> _Problem to work on_
In your copy of the data, keep every word exact and include no pictures.

> _Data entries about shape features_
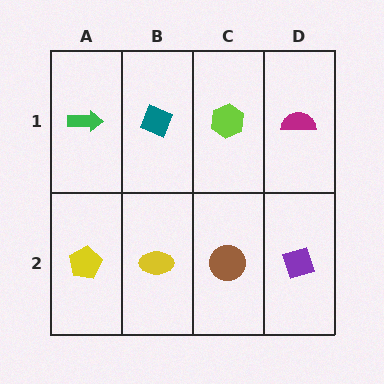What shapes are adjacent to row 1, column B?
A yellow ellipse (row 2, column B), a green arrow (row 1, column A), a lime hexagon (row 1, column C).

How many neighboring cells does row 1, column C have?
3.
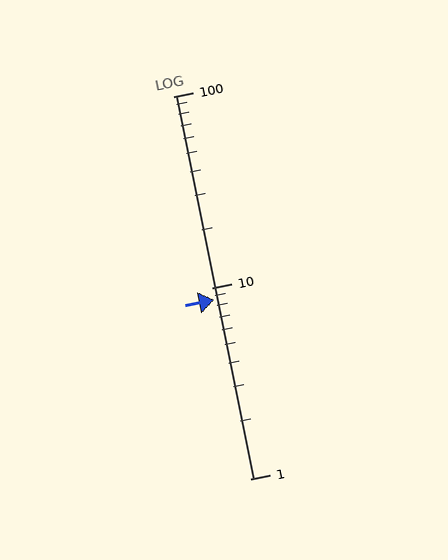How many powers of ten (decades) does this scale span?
The scale spans 2 decades, from 1 to 100.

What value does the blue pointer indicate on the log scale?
The pointer indicates approximately 8.6.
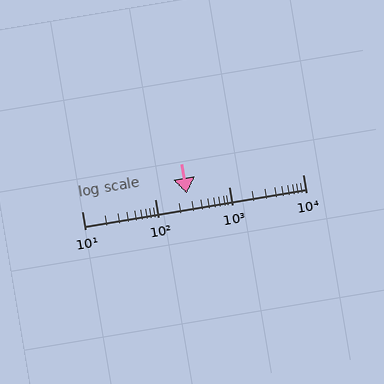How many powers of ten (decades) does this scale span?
The scale spans 3 decades, from 10 to 10000.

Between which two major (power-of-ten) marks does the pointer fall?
The pointer is between 100 and 1000.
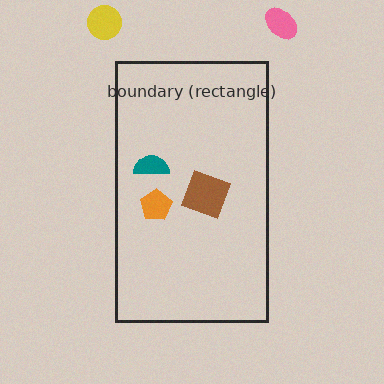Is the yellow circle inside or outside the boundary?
Outside.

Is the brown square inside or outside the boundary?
Inside.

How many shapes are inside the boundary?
3 inside, 2 outside.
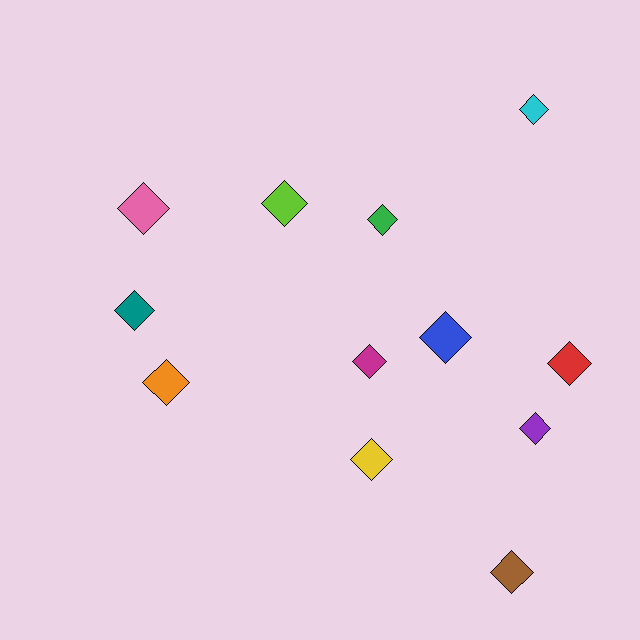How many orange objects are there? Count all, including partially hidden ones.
There is 1 orange object.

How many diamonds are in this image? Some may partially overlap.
There are 12 diamonds.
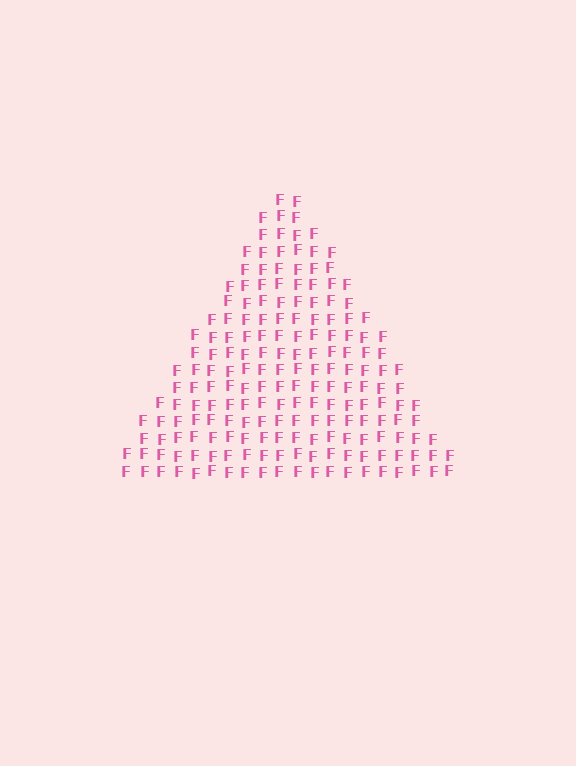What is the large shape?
The large shape is a triangle.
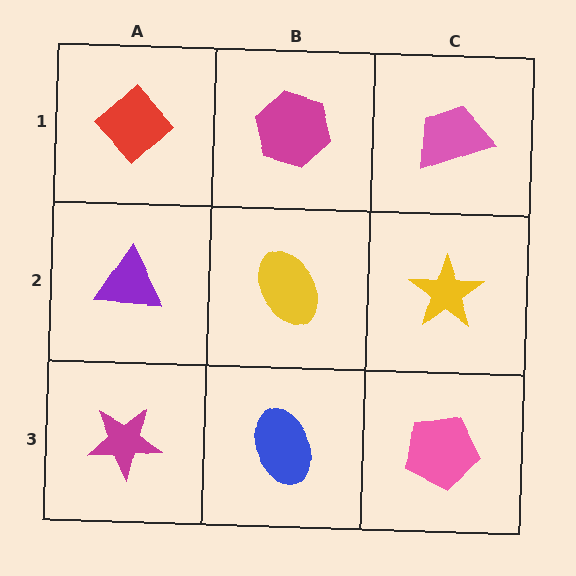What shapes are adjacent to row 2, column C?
A pink trapezoid (row 1, column C), a pink pentagon (row 3, column C), a yellow ellipse (row 2, column B).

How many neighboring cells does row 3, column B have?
3.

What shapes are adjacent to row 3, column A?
A purple triangle (row 2, column A), a blue ellipse (row 3, column B).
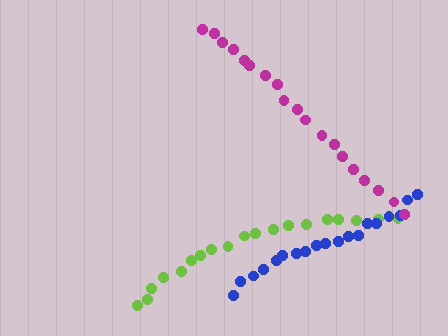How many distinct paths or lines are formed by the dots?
There are 3 distinct paths.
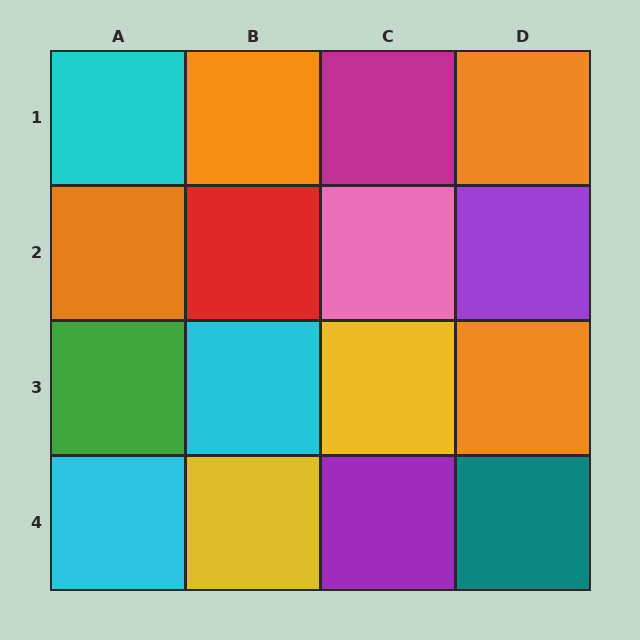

> _Result for this exercise_
What shapes are adjacent to row 1, column B?
A yellow ellipse (row 2, column B), a green arrow (row 1, column A), a lime hexagon (row 1, column C).

How many neighboring cells does row 1, column C have?
3.
How many powers of ten (decades) does this scale span?
The scale spans 2 decades, from 1 to 100.

What value does the blue pointer indicate on the log scale?
The pointer indicates approximately 8.6.
How many powers of ten (decades) does this scale span?
The scale spans 3 decades, from 10 to 10000.

Between which two major (power-of-ten) marks does the pointer fall?
The pointer is between 100 and 1000.
Is the yellow circle inside or outside the boundary?
Outside.

Is the brown square inside or outside the boundary?
Inside.

How many shapes are inside the boundary?
3 inside, 2 outside.
How many orange objects are there? Count all, including partially hidden ones.
There is 1 orange object.

How many diamonds are in this image? Some may partially overlap.
There are 12 diamonds.
What is the large shape?
The large shape is a triangle.
What shapes are adjacent to row 2, column C?
A pink trapezoid (row 1, column C), a pink pentagon (row 3, column C), a yellow ellipse (row 2, column B).

How many neighboring cells does row 3, column B have?
3.

What shapes are adjacent to row 3, column A?
A purple triangle (row 2, column A), a blue ellipse (row 3, column B).
How many distinct paths or lines are formed by the dots?
There are 3 distinct paths.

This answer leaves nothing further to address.